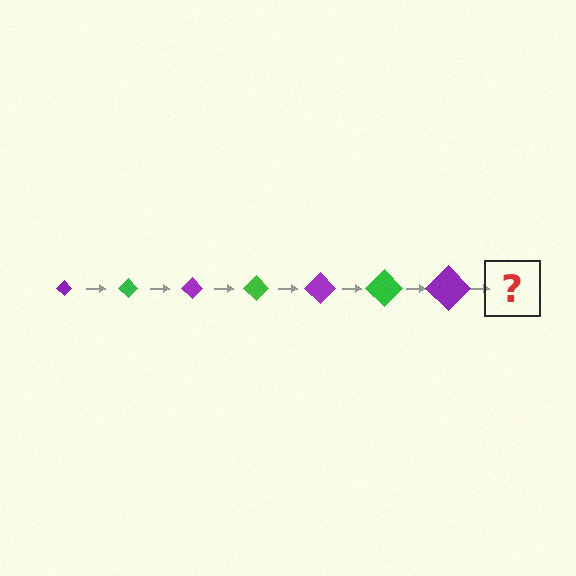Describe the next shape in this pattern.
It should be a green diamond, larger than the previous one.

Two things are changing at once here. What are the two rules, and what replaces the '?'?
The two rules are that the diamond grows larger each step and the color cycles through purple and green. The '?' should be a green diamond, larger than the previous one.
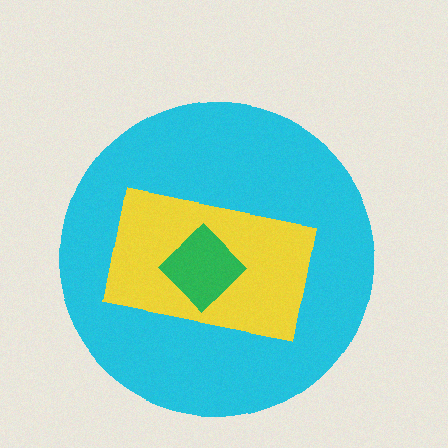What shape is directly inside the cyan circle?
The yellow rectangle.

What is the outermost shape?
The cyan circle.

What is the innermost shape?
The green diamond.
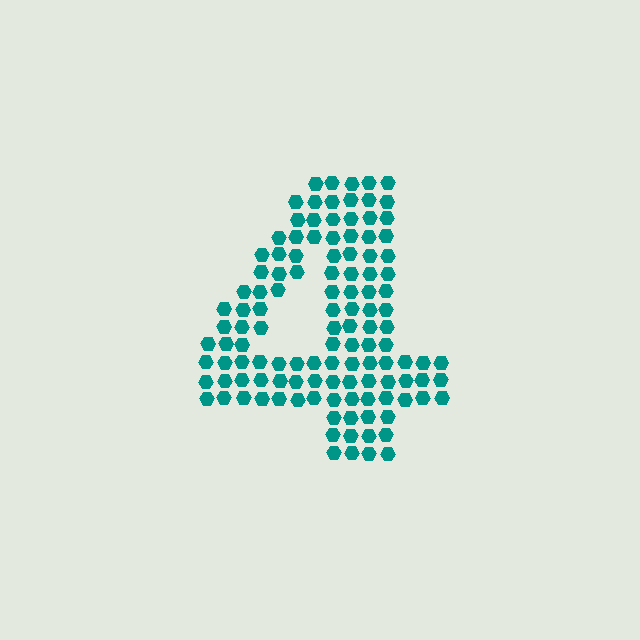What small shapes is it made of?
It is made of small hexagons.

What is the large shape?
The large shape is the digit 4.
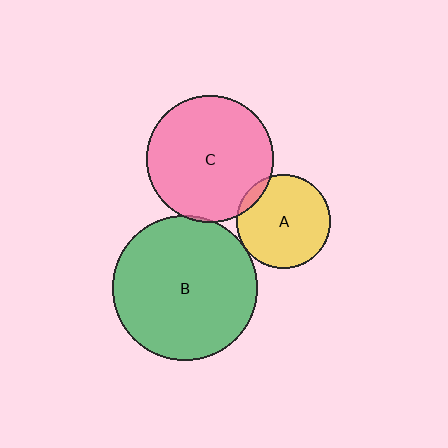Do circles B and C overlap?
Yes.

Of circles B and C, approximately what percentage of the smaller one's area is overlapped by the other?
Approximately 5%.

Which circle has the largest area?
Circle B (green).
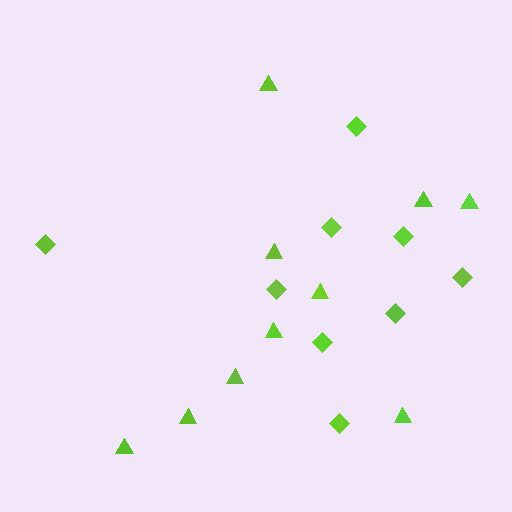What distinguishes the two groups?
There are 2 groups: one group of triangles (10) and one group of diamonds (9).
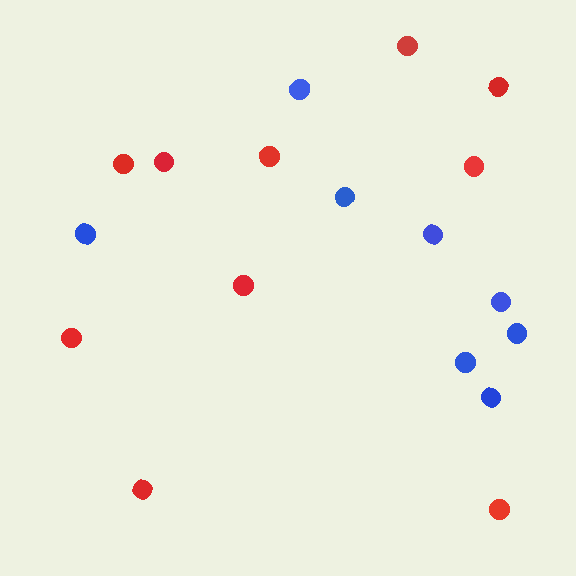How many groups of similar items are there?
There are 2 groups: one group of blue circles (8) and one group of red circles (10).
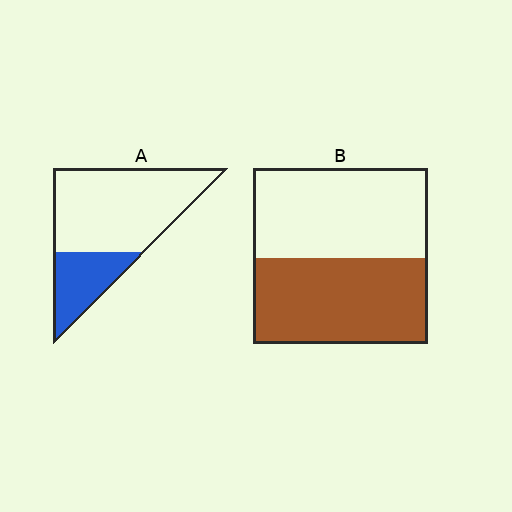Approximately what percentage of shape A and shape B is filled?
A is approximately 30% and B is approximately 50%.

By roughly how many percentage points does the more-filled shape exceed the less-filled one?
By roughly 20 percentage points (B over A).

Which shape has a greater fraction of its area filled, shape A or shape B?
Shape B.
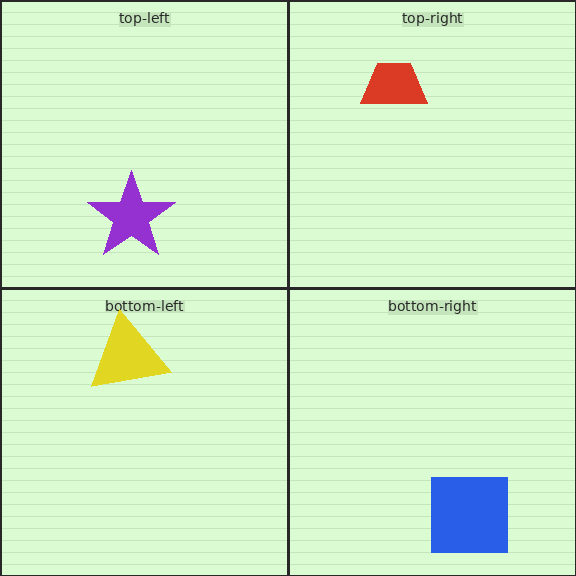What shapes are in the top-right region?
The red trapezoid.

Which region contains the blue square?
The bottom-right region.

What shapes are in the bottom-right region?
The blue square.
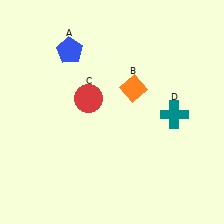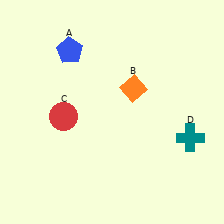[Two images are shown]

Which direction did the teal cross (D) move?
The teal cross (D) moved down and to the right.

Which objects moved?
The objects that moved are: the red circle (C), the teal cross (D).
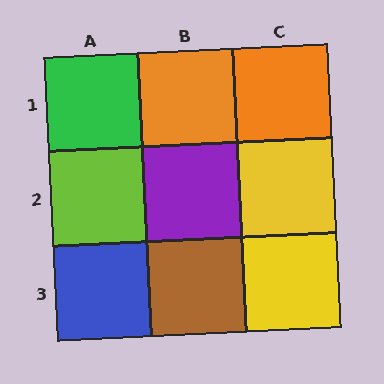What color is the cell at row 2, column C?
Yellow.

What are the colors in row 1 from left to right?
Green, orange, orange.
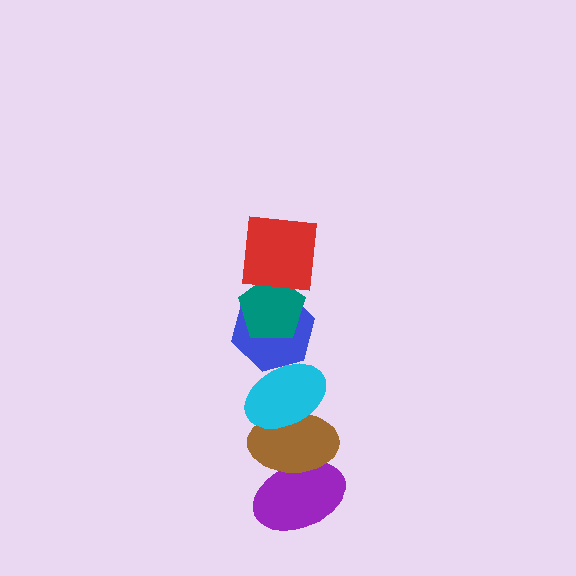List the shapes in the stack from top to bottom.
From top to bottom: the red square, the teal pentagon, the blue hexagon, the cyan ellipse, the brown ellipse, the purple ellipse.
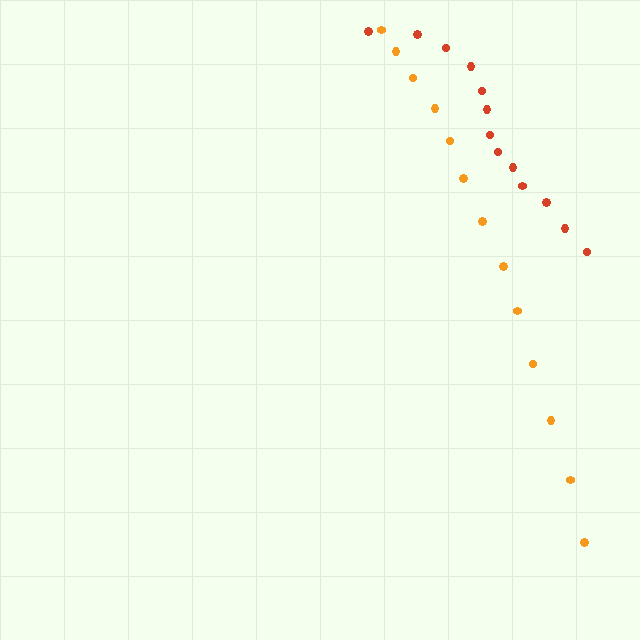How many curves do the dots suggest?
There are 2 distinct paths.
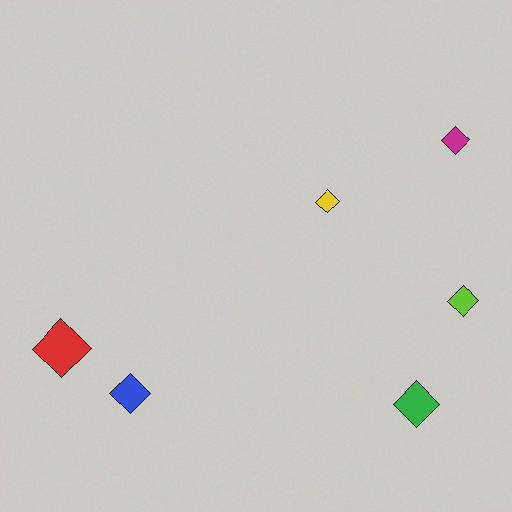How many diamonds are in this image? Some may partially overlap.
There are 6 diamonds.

* * *

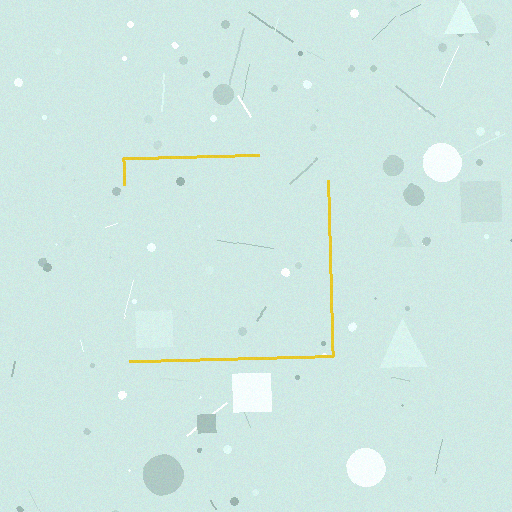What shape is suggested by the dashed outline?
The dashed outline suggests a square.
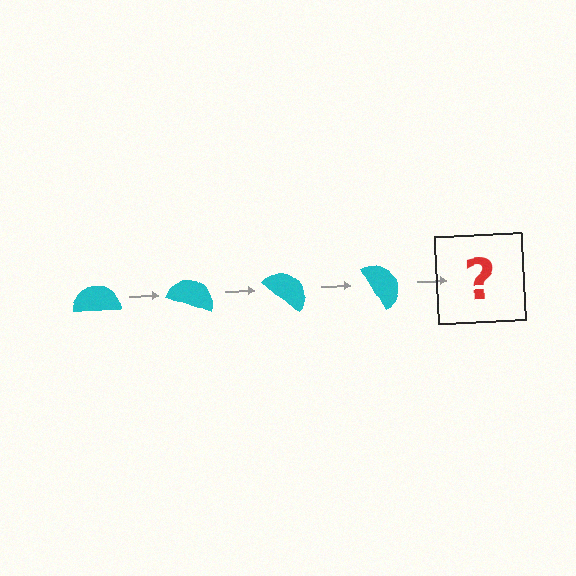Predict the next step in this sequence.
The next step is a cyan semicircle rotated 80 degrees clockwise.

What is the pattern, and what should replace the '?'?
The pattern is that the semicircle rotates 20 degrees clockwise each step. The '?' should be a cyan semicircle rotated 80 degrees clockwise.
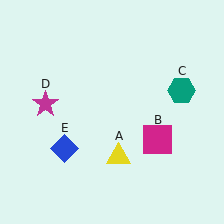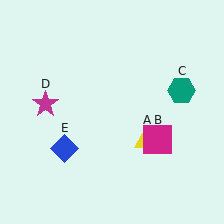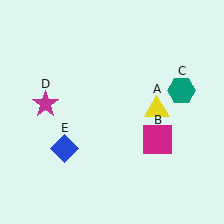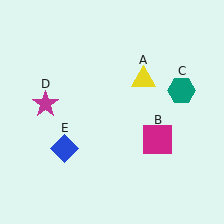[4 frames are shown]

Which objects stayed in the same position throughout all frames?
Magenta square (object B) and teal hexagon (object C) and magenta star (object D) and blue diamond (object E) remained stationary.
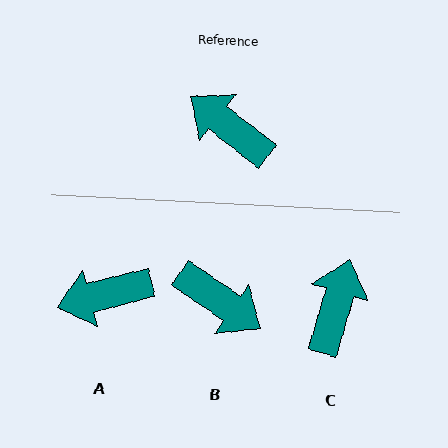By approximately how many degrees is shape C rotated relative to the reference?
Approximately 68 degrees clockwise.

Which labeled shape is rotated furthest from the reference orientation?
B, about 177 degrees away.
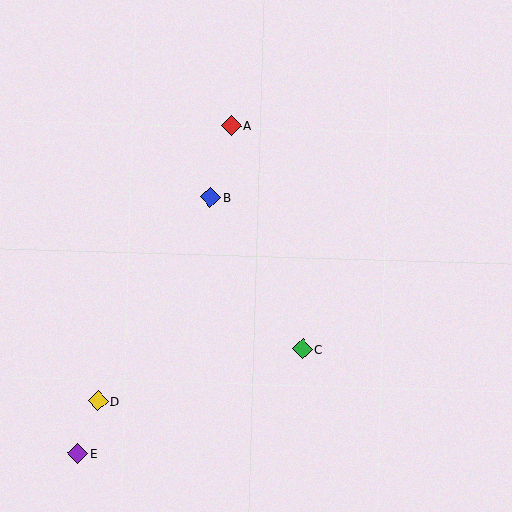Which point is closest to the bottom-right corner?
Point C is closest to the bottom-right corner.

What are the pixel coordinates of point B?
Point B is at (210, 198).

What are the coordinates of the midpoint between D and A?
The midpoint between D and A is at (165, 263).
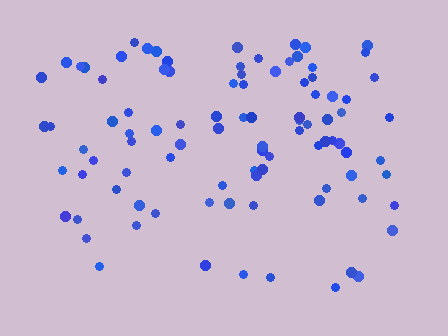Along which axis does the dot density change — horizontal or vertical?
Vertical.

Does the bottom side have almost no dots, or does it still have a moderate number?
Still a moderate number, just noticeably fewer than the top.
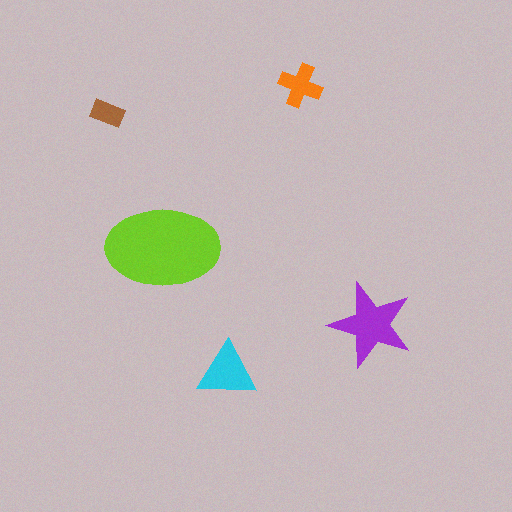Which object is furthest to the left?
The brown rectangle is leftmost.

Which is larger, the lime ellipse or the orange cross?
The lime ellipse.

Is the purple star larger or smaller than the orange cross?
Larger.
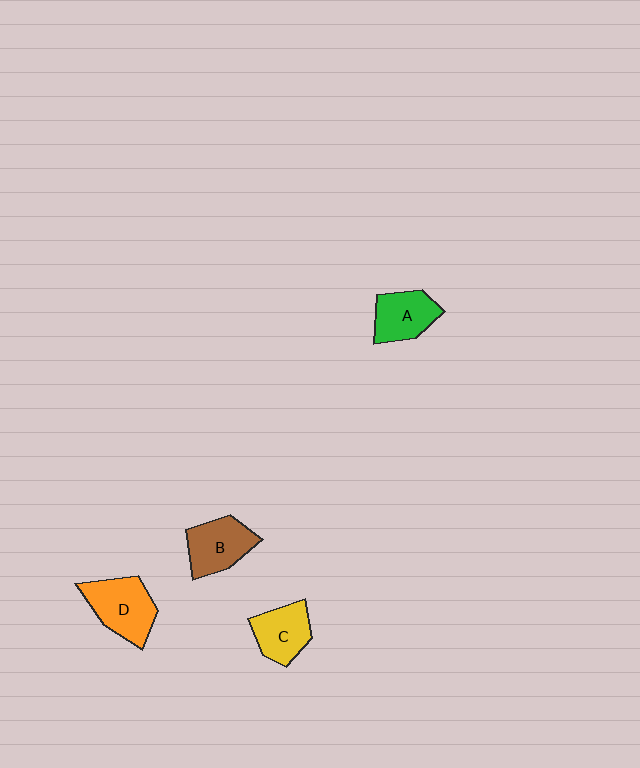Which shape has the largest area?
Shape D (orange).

==

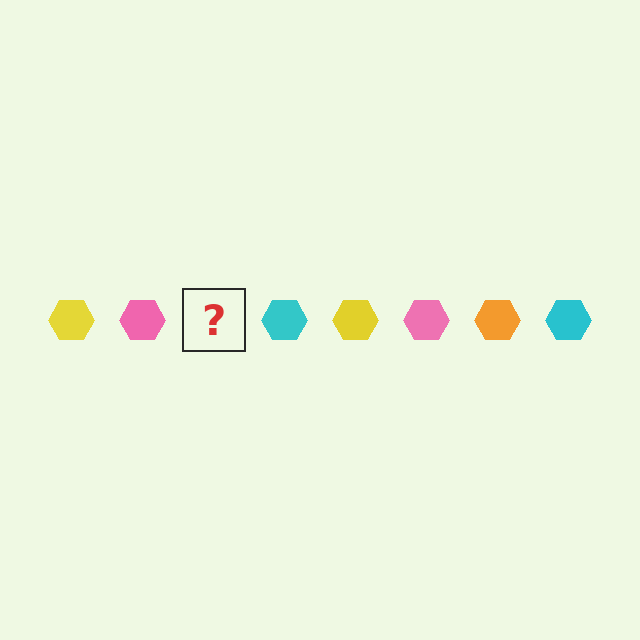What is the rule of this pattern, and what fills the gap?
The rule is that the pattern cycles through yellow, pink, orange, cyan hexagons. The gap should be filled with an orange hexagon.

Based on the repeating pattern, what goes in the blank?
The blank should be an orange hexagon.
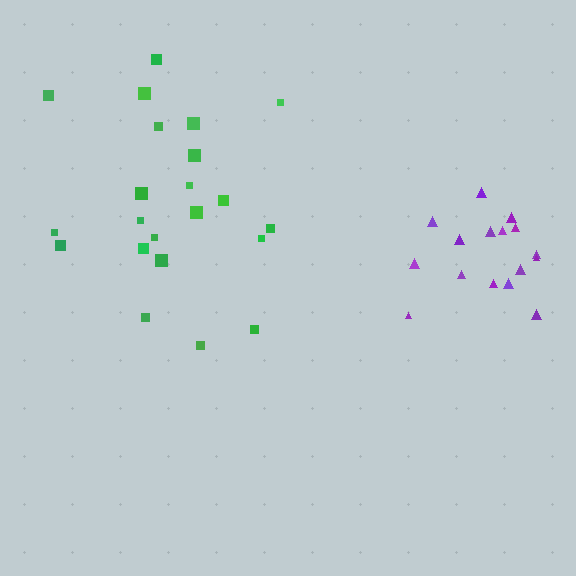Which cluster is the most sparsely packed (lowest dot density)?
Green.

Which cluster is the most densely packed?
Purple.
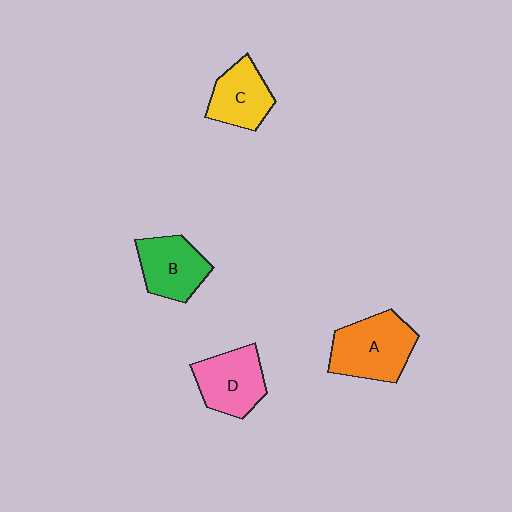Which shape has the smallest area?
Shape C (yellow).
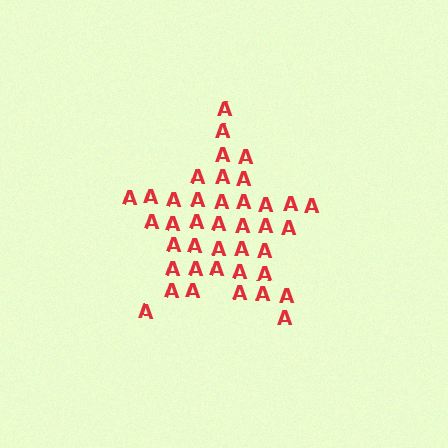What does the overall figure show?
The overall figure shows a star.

• What to work on: Do not copy any pictures. Retype exactly the stretch from the line with "What is the pattern, and" through the line with "[4 frames are shown]".

• Full output:
What is the pattern, and what should replace the '?'?
The pattern is that the semicircle rotates 20 degrees clockwise each step. The '?' should be a cyan semicircle rotated 80 degrees clockwise.
[4 frames are shown]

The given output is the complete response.